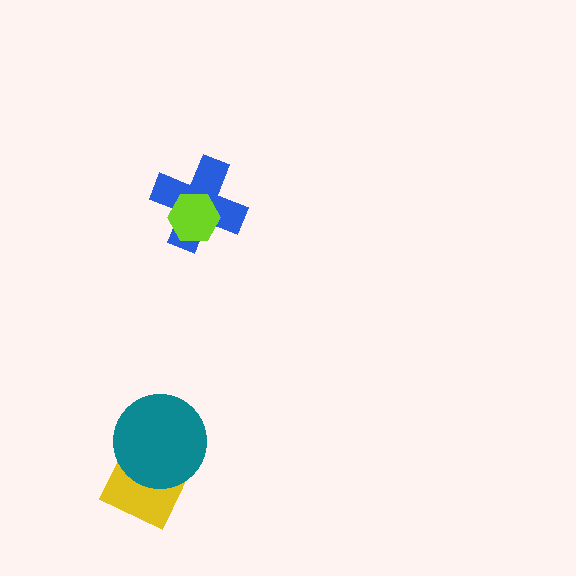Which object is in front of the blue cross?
The lime hexagon is in front of the blue cross.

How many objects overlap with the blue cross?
1 object overlaps with the blue cross.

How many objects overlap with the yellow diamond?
1 object overlaps with the yellow diamond.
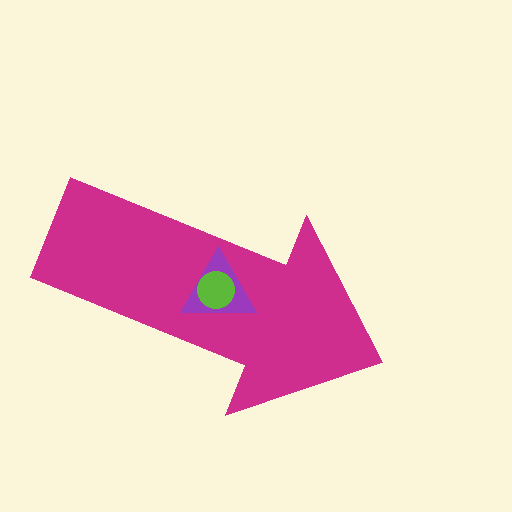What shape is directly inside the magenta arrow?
The purple triangle.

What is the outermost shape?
The magenta arrow.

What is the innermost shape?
The lime circle.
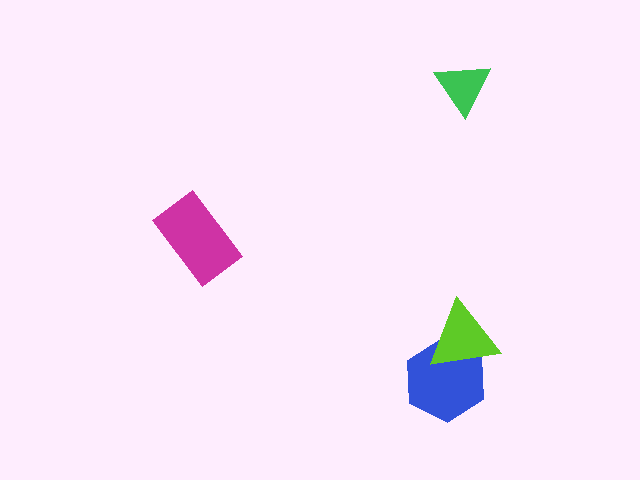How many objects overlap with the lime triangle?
1 object overlaps with the lime triangle.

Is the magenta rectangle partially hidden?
No, no other shape covers it.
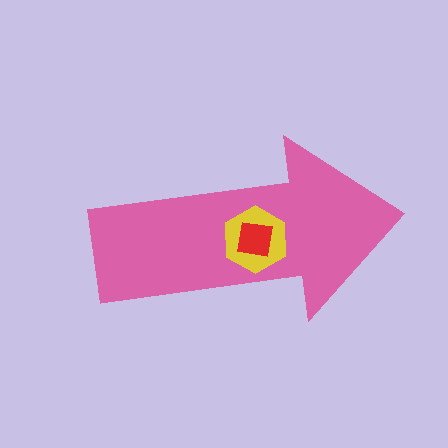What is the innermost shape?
The red square.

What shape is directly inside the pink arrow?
The yellow hexagon.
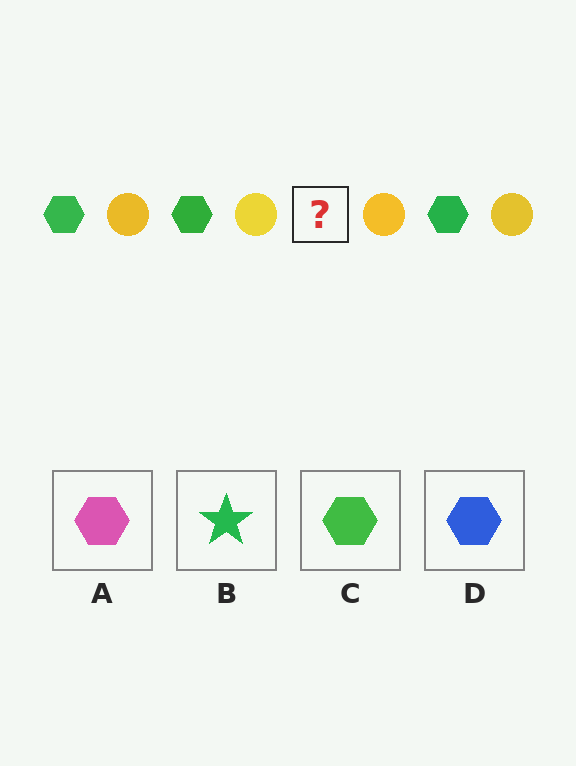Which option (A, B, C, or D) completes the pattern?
C.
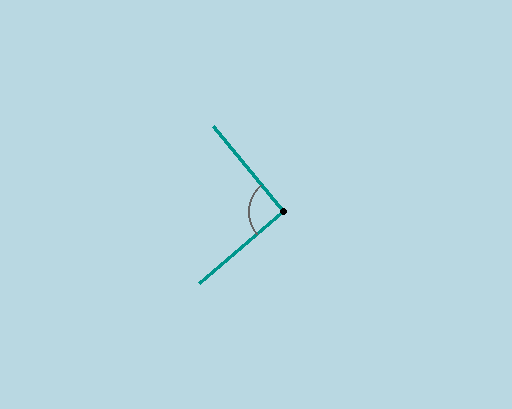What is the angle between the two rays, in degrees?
Approximately 91 degrees.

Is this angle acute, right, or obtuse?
It is obtuse, close to a right angle.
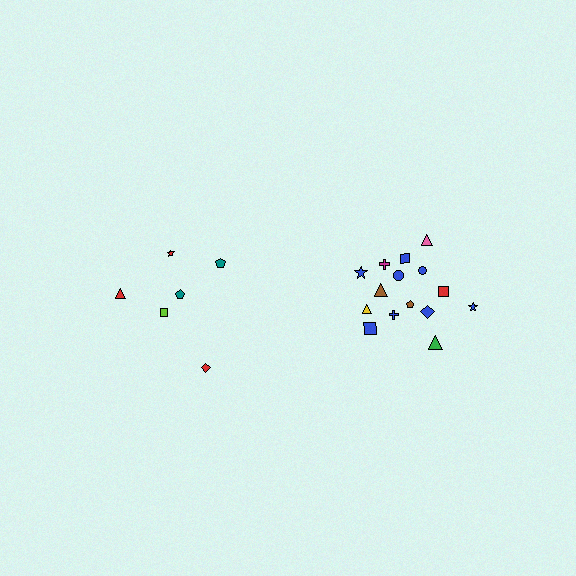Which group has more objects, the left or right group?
The right group.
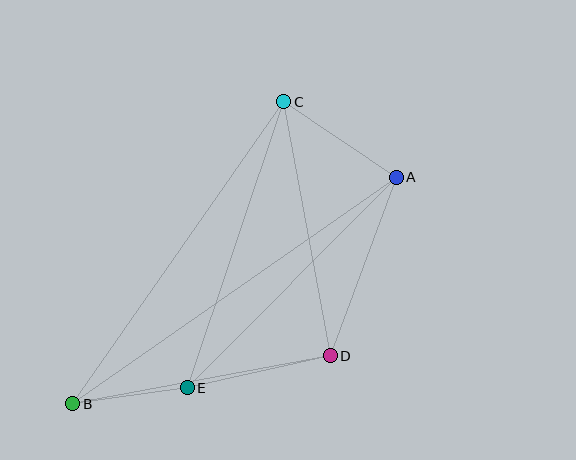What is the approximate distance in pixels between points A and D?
The distance between A and D is approximately 190 pixels.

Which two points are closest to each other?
Points B and E are closest to each other.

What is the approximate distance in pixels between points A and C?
The distance between A and C is approximately 135 pixels.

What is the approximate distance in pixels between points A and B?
The distance between A and B is approximately 395 pixels.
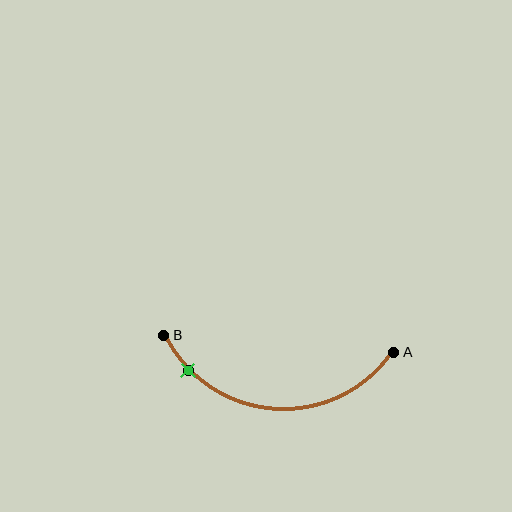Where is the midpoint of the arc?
The arc midpoint is the point on the curve farthest from the straight line joining A and B. It sits below that line.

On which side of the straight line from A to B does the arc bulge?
The arc bulges below the straight line connecting A and B.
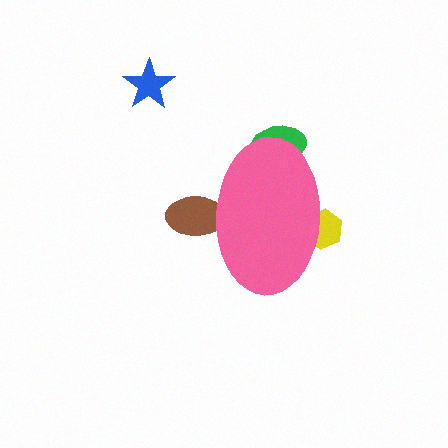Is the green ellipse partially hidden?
Yes, the green ellipse is partially hidden behind the pink ellipse.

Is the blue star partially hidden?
No, the blue star is fully visible.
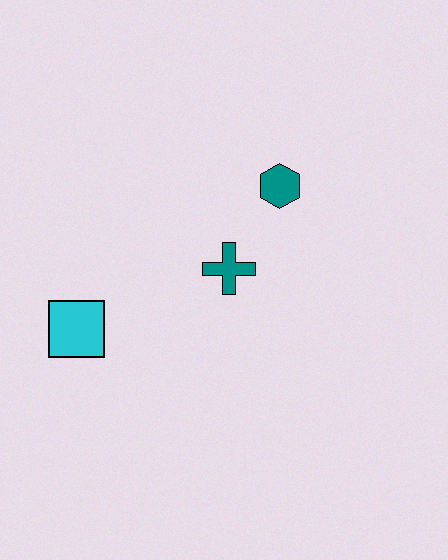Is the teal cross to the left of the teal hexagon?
Yes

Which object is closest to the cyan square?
The teal cross is closest to the cyan square.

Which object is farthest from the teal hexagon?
The cyan square is farthest from the teal hexagon.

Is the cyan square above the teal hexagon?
No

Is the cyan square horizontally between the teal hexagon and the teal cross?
No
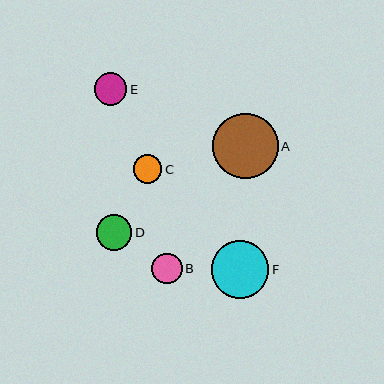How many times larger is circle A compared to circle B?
Circle A is approximately 2.2 times the size of circle B.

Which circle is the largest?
Circle A is the largest with a size of approximately 66 pixels.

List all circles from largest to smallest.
From largest to smallest: A, F, D, E, B, C.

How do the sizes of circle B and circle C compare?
Circle B and circle C are approximately the same size.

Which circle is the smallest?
Circle C is the smallest with a size of approximately 28 pixels.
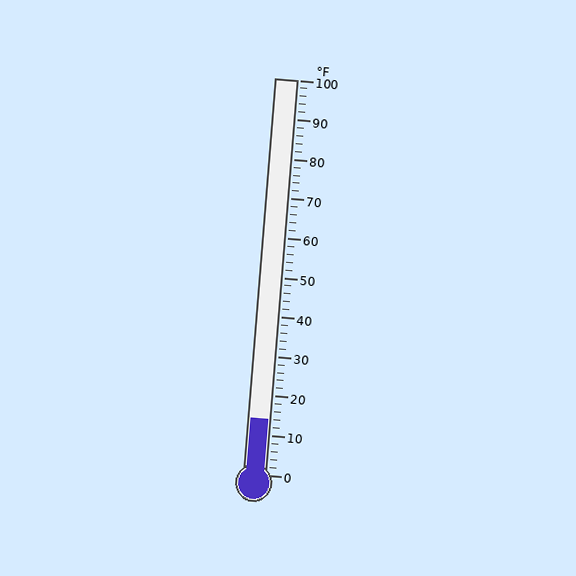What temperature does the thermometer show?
The thermometer shows approximately 14°F.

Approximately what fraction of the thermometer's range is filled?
The thermometer is filled to approximately 15% of its range.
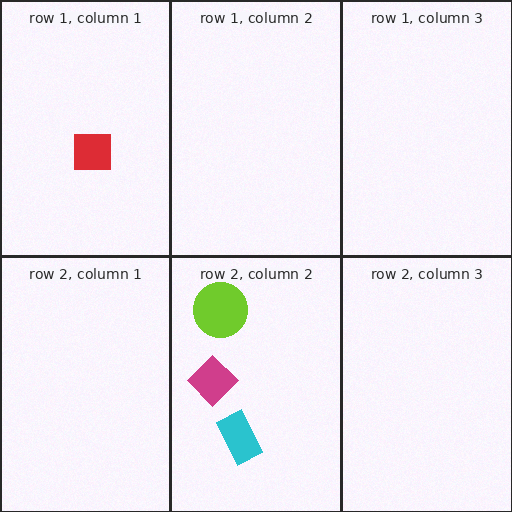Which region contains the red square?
The row 1, column 1 region.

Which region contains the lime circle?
The row 2, column 2 region.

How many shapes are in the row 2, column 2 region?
3.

──────

Using the listing above, copy exactly the lines from the one that contains "Which circle is the largest?" through its last line, both included, but not the pictures.

Which circle is the largest?
Circle A is the largest with a size of approximately 66 pixels.

List all circles from largest to smallest.
From largest to smallest: A, F, D, E, B, C.

How do the sizes of circle B and circle C compare?
Circle B and circle C are approximately the same size.

Which circle is the smallest?
Circle C is the smallest with a size of approximately 28 pixels.
What temperature does the thermometer show?
The thermometer shows approximately 14°F.

Approximately what fraction of the thermometer's range is filled?
The thermometer is filled to approximately 15% of its range.
Which region contains the red square?
The row 1, column 1 region.

Which region contains the lime circle?
The row 2, column 2 region.

How many shapes are in the row 2, column 2 region?
3.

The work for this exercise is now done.